### Directions for this task
Copy every line of the listing exactly.
········
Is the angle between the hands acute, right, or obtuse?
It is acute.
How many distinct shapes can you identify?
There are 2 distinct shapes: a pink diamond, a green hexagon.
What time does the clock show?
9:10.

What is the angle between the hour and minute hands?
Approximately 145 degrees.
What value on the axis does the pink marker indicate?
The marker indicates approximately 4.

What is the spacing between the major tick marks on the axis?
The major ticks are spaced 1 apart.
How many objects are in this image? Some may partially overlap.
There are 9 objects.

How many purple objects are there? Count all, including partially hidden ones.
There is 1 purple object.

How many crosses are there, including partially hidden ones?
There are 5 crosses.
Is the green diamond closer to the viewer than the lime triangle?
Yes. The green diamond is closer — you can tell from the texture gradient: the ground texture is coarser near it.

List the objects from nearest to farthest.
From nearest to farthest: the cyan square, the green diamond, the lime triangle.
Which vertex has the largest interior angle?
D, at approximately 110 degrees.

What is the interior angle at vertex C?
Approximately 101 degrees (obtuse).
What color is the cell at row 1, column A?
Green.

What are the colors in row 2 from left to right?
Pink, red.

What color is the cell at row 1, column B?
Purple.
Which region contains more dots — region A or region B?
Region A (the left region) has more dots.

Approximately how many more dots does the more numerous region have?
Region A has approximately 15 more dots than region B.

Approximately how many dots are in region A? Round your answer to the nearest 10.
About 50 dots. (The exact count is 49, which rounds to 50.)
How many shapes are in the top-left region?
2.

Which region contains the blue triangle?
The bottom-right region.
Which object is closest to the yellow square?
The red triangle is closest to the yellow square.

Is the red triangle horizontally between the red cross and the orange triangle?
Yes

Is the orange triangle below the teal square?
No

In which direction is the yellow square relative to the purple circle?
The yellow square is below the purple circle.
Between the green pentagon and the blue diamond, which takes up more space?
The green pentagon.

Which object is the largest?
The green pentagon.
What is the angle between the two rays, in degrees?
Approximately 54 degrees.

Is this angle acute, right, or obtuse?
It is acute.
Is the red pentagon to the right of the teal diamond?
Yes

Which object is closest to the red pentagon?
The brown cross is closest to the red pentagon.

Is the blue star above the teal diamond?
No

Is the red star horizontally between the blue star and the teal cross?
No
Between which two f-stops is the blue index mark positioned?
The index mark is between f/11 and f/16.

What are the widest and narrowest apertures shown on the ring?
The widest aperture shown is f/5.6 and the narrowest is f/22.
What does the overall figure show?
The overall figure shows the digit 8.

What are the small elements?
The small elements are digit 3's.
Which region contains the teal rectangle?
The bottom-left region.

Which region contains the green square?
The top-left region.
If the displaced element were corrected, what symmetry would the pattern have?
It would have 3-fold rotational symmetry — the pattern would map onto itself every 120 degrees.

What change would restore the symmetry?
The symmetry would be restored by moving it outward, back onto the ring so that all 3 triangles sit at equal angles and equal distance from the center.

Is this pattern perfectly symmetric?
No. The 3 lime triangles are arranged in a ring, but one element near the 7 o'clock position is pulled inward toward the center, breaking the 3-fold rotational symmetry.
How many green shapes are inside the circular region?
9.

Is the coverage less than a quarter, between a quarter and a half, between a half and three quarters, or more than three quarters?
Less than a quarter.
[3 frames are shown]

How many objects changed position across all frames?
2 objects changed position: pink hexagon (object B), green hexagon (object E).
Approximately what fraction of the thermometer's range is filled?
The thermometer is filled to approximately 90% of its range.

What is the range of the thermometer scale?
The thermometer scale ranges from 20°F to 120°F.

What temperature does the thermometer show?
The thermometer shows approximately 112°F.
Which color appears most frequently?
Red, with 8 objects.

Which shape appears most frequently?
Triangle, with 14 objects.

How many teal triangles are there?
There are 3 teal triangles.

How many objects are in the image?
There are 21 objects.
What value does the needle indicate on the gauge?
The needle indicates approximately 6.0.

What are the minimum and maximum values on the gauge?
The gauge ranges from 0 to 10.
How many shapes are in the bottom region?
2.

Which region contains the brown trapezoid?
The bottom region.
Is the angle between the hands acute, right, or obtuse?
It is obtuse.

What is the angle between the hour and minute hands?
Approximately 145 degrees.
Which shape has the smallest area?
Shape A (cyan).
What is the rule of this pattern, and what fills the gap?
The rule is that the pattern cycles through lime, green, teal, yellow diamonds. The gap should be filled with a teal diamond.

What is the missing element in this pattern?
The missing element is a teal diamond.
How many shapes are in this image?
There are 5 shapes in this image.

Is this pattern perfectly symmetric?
········
### Task response
Is the angle between the hands acute, right, or obtuse?
It is acute.
How many distinct shapes can you identify?
There are 2 distinct shapes: a pink diamond, a green hexagon.
What time does the clock show?
9:10.

What is the angle between the hour and minute hands?
Approximately 145 degrees.
What value on the axis does the pink marker indicate?
The marker indicates approximately 4.

What is the spacing between the major tick marks on the axis?
The major ticks are spaced 1 apart.
How many objects are in this image? Some may partially overlap.
There are 9 objects.

How many purple objects are there? Count all, including partially hidden ones.
There is 1 purple object.

How many crosses are there, including partially hidden ones?
There are 5 crosses.
Is the green diamond closer to the viewer than the lime triangle?
Yes. The green diamond is closer — you can tell from the texture gradient: the ground texture is coarser near it.

List the objects from nearest to farthest.
From nearest to farthest: the cyan square, the green diamond, the lime triangle.
Which vertex has the largest interior angle?
D, at approximately 110 degrees.

What is the interior angle at vertex C?
Approximately 101 degrees (obtuse).
What color is the cell at row 1, column A?
Green.

What are the colors in row 2 from left to right?
Pink, red.

What color is the cell at row 1, column B?
Purple.
Which region contains more dots — region A or region B?
Region A (the left region) has more dots.

Approximately how many more dots does the more numerous region have?
Region A has approximately 15 more dots than region B.

Approximately how many dots are in region A? Round your answer to the nearest 10.
About 50 dots. (The exact count is 49, which rounds to 50.)
How many shapes are in the top-left region?
2.

Which region contains the blue triangle?
The bottom-right region.
Which object is closest to the yellow square?
The red triangle is closest to the yellow square.

Is the red triangle horizontally between the red cross and the orange triangle?
Yes

Is the orange triangle below the teal square?
No

In which direction is the yellow square relative to the purple circle?
The yellow square is below the purple circle.
Between the green pentagon and the blue diamond, which takes up more space?
The green pentagon.

Which object is the largest?
The green pentagon.
What is the angle between the two rays, in degrees?
Approximately 54 degrees.

Is this angle acute, right, or obtuse?
It is acute.
Is the red pentagon to the right of the teal diamond?
Yes

Which object is closest to the red pentagon?
The brown cross is closest to the red pentagon.

Is the blue star above the teal diamond?
No

Is the red star horizontally between the blue star and the teal cross?
No
Between which two f-stops is the blue index mark positioned?
The index mark is between f/11 and f/16.

What are the widest and narrowest apertures shown on the ring?
The widest aperture shown is f/5.6 and the narrowest is f/22.
What does the overall figure show?
The overall figure shows the digit 8.

What are the small elements?
The small elements are digit 3's.
Which region contains the teal rectangle?
The bottom-left region.

Which region contains the green square?
The top-left region.
If the displaced element were corrected, what symmetry would the pattern have?
It would have 3-fold rotational symmetry — the pattern would map onto itself every 120 degrees.

What change would restore the symmetry?
The symmetry would be restored by moving it outward, back onto the ring so that all 3 triangles sit at equal angles and equal distance from the center.

Is this pattern perfectly symmetric?
No. The 3 lime triangles are arranged in a ring, but one element near the 7 o'clock position is pulled inward toward the center, breaking the 3-fold rotational symmetry.
How many green shapes are inside the circular region?
9.

Is the coverage less than a quarter, between a quarter and a half, between a half and three quarters, or more than three quarters?
Less than a quarter.
[3 frames are shown]

How many objects changed position across all frames?
2 objects changed position: pink hexagon (object B), green hexagon (object E).
Approximately what fraction of the thermometer's range is filled?
The thermometer is filled to approximately 90% of its range.

What is the range of the thermometer scale?
The thermometer scale ranges from 20°F to 120°F.

What temperature does the thermometer show?
The thermometer shows approximately 112°F.
Which color appears most frequently?
Red, with 8 objects.

Which shape appears most frequently?
Triangle, with 14 objects.

How many teal triangles are there?
There are 3 teal triangles.

How many objects are in the image?
There are 21 objects.
What value does the needle indicate on the gauge?
The needle indicates approximately 6.0.

What are the minimum and maximum values on the gauge?
The gauge ranges from 0 to 10.
How many shapes are in the bottom region?
2.

Which region contains the brown trapezoid?
The bottom region.
Is the angle between the hands acute, right, or obtuse?
It is obtuse.

What is the angle between the hour and minute hands?
Approximately 145 degrees.
Which shape has the smallest area?
Shape A (cyan).
What is the rule of this pattern, and what fills the gap?
The rule is that the pattern cycles through lime, green, teal, yellow diamonds. The gap should be filled with a teal diamond.

What is the missing element in this pattern?
The missing element is a teal diamond.
How many shapes are in this image?
There are 5 shapes in this image.

Is this pattern perfectly symmetric?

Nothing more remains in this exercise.